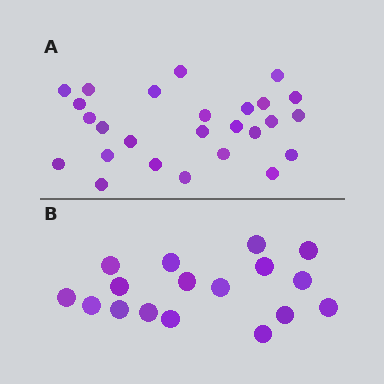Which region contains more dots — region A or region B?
Region A (the top region) has more dots.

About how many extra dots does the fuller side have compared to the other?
Region A has roughly 8 or so more dots than region B.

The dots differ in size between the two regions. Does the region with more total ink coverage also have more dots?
No. Region B has more total ink coverage because its dots are larger, but region A actually contains more individual dots. Total area can be misleading — the number of items is what matters here.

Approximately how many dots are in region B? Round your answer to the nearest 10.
About 20 dots. (The exact count is 17, which rounds to 20.)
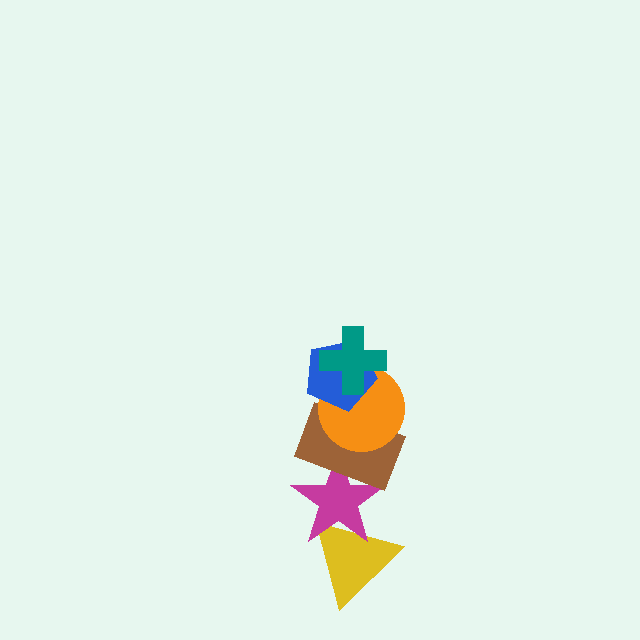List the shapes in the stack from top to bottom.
From top to bottom: the teal cross, the blue pentagon, the orange circle, the brown rectangle, the magenta star, the yellow triangle.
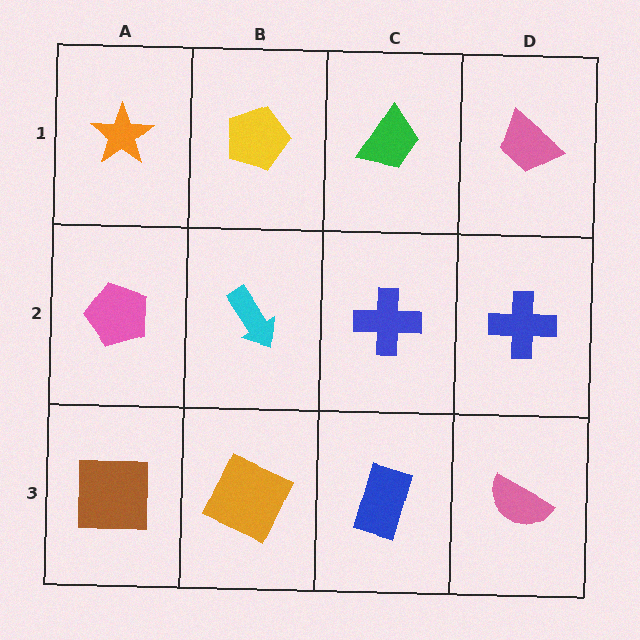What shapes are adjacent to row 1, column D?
A blue cross (row 2, column D), a green trapezoid (row 1, column C).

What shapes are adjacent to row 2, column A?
An orange star (row 1, column A), a brown square (row 3, column A), a cyan arrow (row 2, column B).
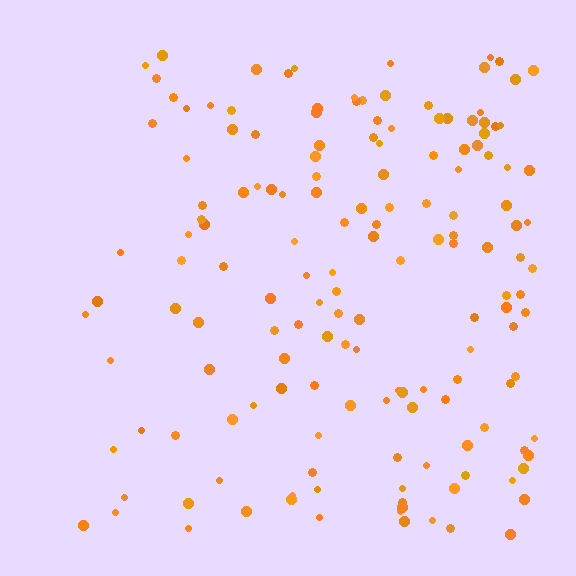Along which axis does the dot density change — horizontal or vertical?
Horizontal.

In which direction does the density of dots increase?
From left to right, with the right side densest.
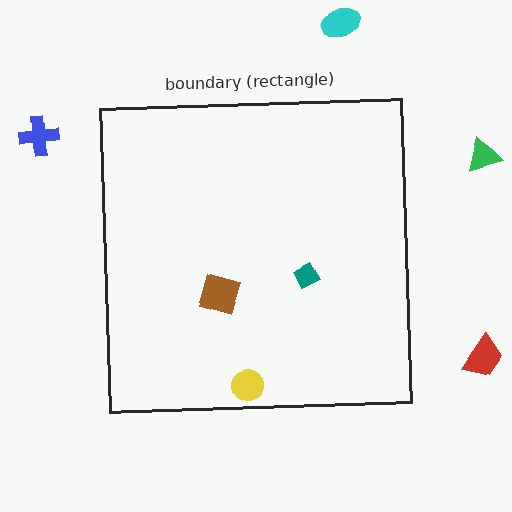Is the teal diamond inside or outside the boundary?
Inside.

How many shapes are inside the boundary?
3 inside, 4 outside.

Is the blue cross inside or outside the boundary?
Outside.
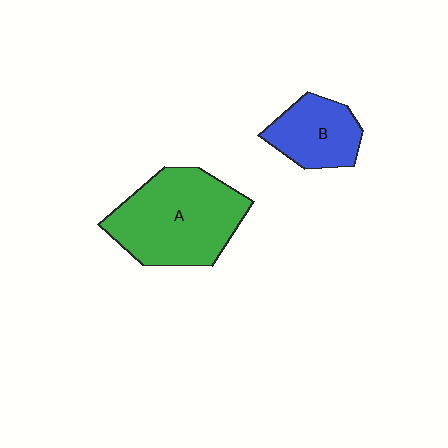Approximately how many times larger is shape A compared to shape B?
Approximately 1.9 times.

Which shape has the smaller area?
Shape B (blue).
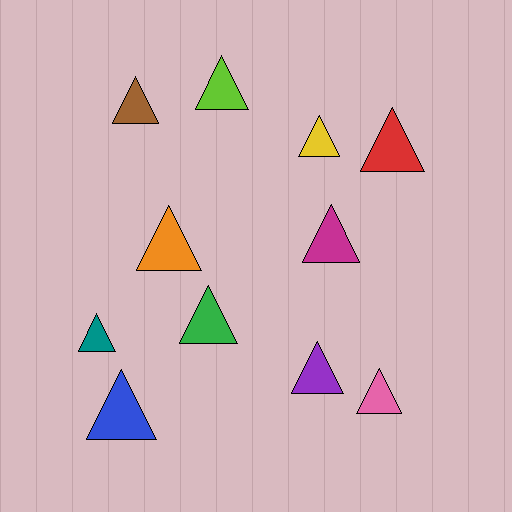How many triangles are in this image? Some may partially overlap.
There are 11 triangles.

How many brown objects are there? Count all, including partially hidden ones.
There is 1 brown object.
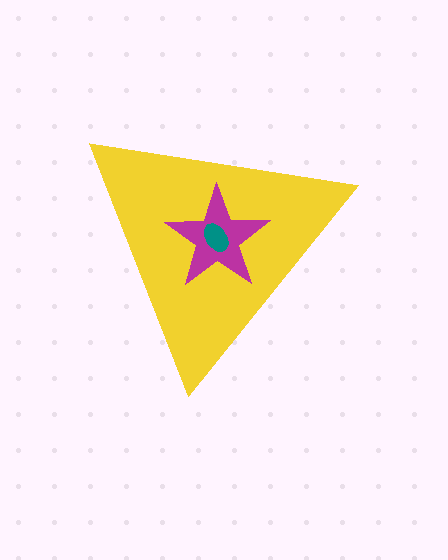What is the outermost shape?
The yellow triangle.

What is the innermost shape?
The teal ellipse.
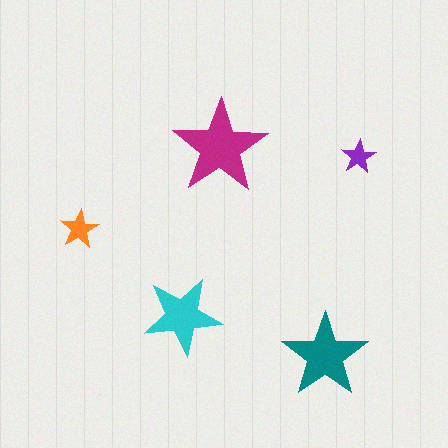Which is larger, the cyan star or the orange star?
The cyan one.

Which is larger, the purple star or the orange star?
The orange one.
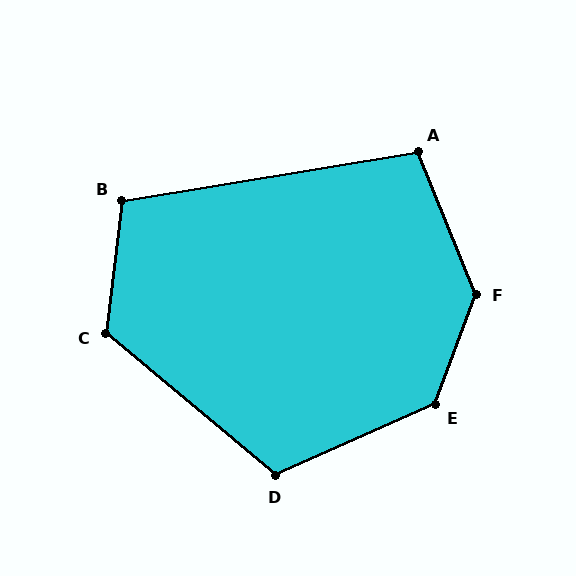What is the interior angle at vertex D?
Approximately 116 degrees (obtuse).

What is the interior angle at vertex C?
Approximately 123 degrees (obtuse).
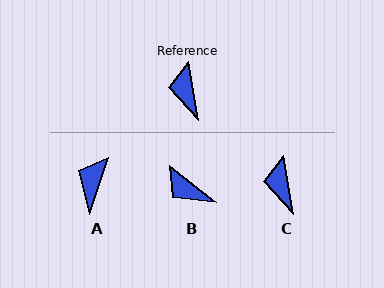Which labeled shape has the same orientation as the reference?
C.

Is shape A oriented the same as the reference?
No, it is off by about 28 degrees.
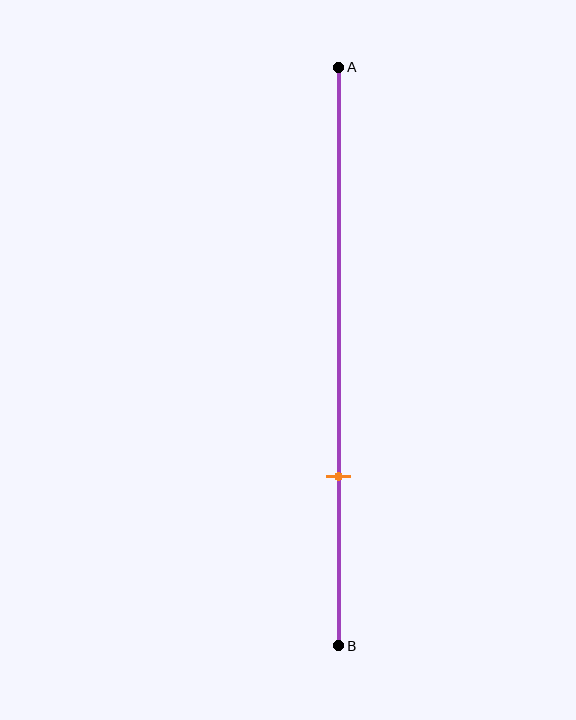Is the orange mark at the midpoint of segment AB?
No, the mark is at about 70% from A, not at the 50% midpoint.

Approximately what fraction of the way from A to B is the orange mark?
The orange mark is approximately 70% of the way from A to B.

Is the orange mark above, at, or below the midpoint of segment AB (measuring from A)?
The orange mark is below the midpoint of segment AB.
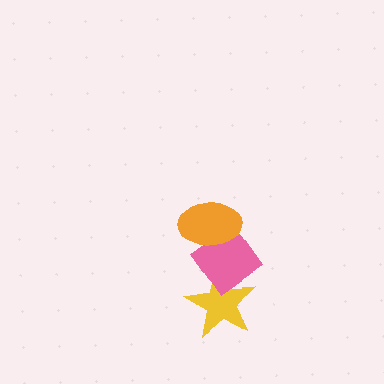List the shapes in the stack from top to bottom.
From top to bottom: the orange ellipse, the pink diamond, the yellow star.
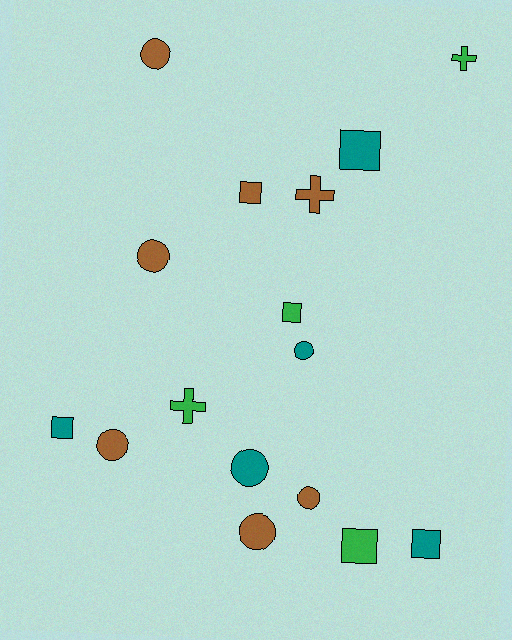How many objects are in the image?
There are 16 objects.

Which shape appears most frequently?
Circle, with 7 objects.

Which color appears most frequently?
Brown, with 7 objects.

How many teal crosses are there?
There are no teal crosses.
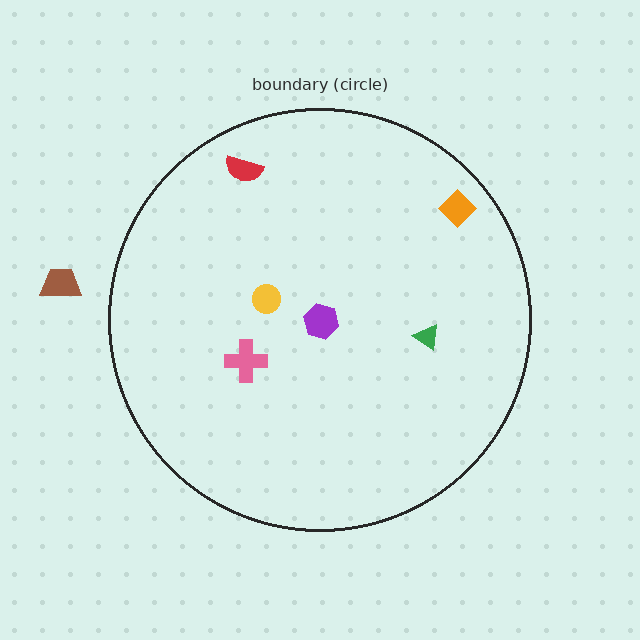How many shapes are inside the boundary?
6 inside, 1 outside.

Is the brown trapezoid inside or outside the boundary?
Outside.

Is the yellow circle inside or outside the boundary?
Inside.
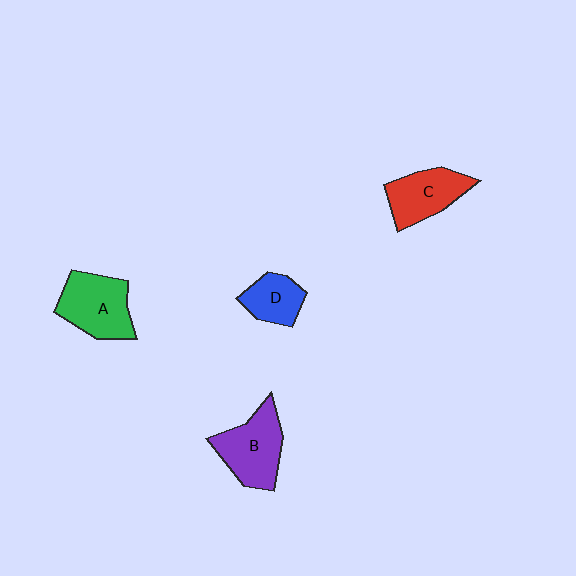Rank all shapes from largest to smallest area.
From largest to smallest: B (purple), A (green), C (red), D (blue).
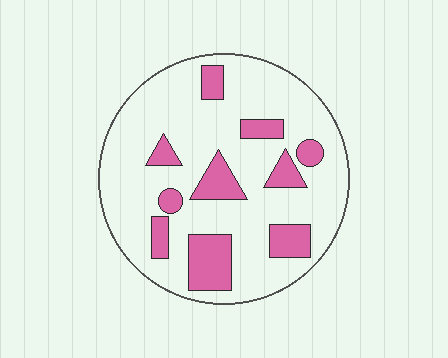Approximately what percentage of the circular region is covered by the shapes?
Approximately 20%.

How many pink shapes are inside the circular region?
10.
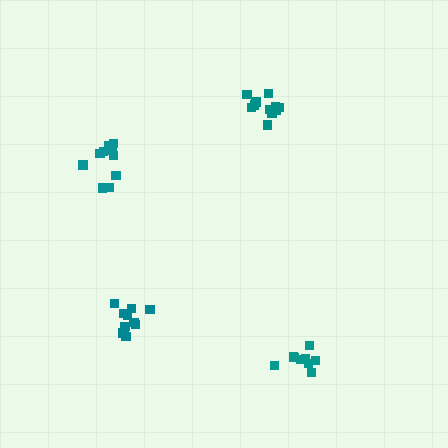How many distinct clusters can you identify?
There are 4 distinct clusters.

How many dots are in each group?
Group 1: 11 dots, Group 2: 10 dots, Group 3: 11 dots, Group 4: 9 dots (41 total).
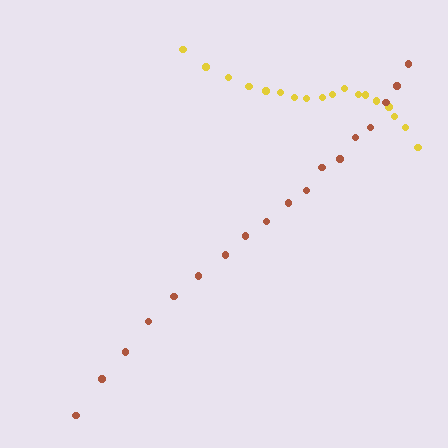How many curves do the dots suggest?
There are 2 distinct paths.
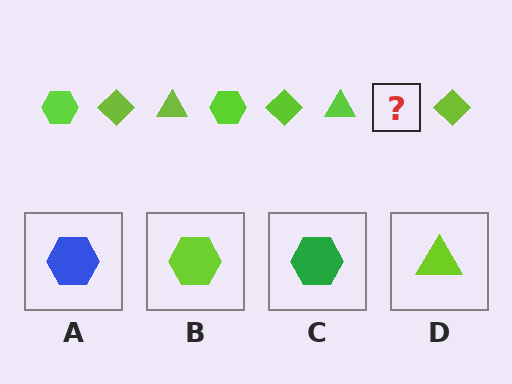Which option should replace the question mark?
Option B.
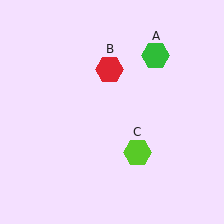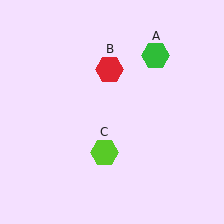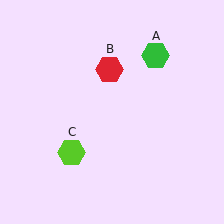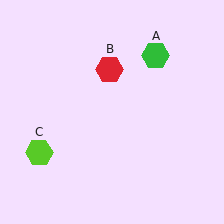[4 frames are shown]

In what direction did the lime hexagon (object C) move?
The lime hexagon (object C) moved left.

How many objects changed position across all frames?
1 object changed position: lime hexagon (object C).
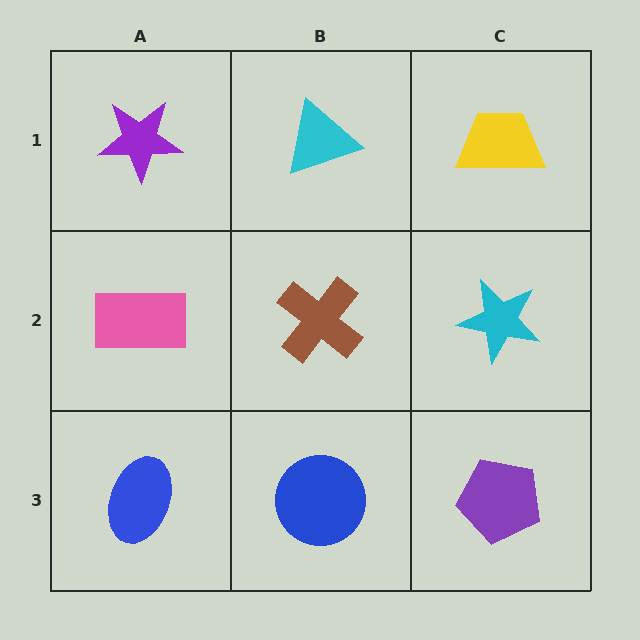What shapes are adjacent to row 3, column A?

========

▶ Given problem
Repeat the listing in full and exactly. Do not include any images.

▶ Output for this task
Which region contains more dots — region A or region B?
Region A (the top region) has more dots.

About how many extra dots does the fuller side have compared to the other?
Region A has roughly 8 or so more dots than region B.

The dots differ in size between the two regions. Does the region with more total ink coverage also have more dots?
No. Region B has more total ink coverage because its dots are larger, but region A actually contains more individual dots. Total area can be misleading — the number of items is what matters here.

Approximately how many dots are in region B? Round your answer to the nearest 10.
About 20 dots. (The exact count is 17, which rounds to 20.)
List the shapes in the stack from top to bottom.
From top to bottom: the teal cross, the blue pentagon, the orange circle, the brown rectangle, the magenta star, the yellow triangle.
What shapes are adjacent to row 1, column D?
A blue cross (row 2, column D), a green trapezoid (row 1, column C).

What shapes are adjacent to row 2, column A?
An orange star (row 1, column A), a brown square (row 3, column A), a cyan arrow (row 2, column B).
Along which axis does the dot density change — horizontal or vertical?
Horizontal.

In which direction does the density of dots increase?
From left to right, with the right side densest.
Is the teal diamond inside or outside the boundary?
Inside.

How many shapes are inside the boundary?
3 inside, 4 outside.

Is the blue cross inside or outside the boundary?
Outside.
Approximately how many times larger is shape A compared to shape B?
Approximately 1.9 times.

Which shape has the smaller area?
Shape B (blue).
How many triangles are in this image? Some may partially overlap.
There are 11 triangles.

How many brown objects are there? Count all, including partially hidden ones.
There is 1 brown object.
What is the outermost shape?
The yellow triangle.

What is the innermost shape?
The teal ellipse.
Which is larger, the cyan star or the orange star?
The cyan one.

Which is larger, the purple star or the orange star?
The orange one.
What is the interior angle at vertex D?
Approximately 116 degrees (obtuse).

What is the interior angle at vertex C?
Approximately 123 degrees (obtuse).
Which labeled shape has the same orientation as the reference?
C.

Is shape A oriented the same as the reference?
No, it is off by about 28 degrees.
Is the orange mark at the midpoint of segment AB?
No, the mark is at about 70% from A, not at the 50% midpoint.

Approximately what fraction of the way from A to B is the orange mark?
The orange mark is approximately 70% of the way from A to B.

Is the orange mark above, at, or below the midpoint of segment AB (measuring from A)?
The orange mark is below the midpoint of segment AB.
List the shapes in the stack from top to bottom.
From top to bottom: the orange ellipse, the pink diamond, the yellow star.
How many objects are in the image?
There are 16 objects.

Which shape appears most frequently?
Circle, with 7 objects.

Which color appears most frequently?
Brown, with 7 objects.

How many teal crosses are there?
There are no teal crosses.
How many shapes are inside the boundary?
6 inside, 1 outside.

Is the brown trapezoid inside or outside the boundary?
Outside.

Is the yellow circle inside or outside the boundary?
Inside.
Rank all shapes from largest to smallest area.
From largest to smallest: B (purple), A (green), C (red), D (blue).
Approximately what percentage of the circular region is covered by the shapes?
Approximately 20%.

How many pink shapes are inside the circular region?
10.
How many distinct clusters can you identify?
There are 4 distinct clusters.

How many dots are in each group?
Group 1: 11 dots, Group 2: 10 dots, Group 3: 11 dots, Group 4: 9 dots (41 total).
How many curves do the dots suggest?
There are 2 distinct paths.
Which option should replace the question mark?
Option B.
[4 frames are shown]

In what direction did the lime hexagon (object C) move?
The lime hexagon (object C) moved left.

How many objects changed position across all frames?
1 object changed position: lime hexagon (object C).
What shapes are adjacent to row 3, column A?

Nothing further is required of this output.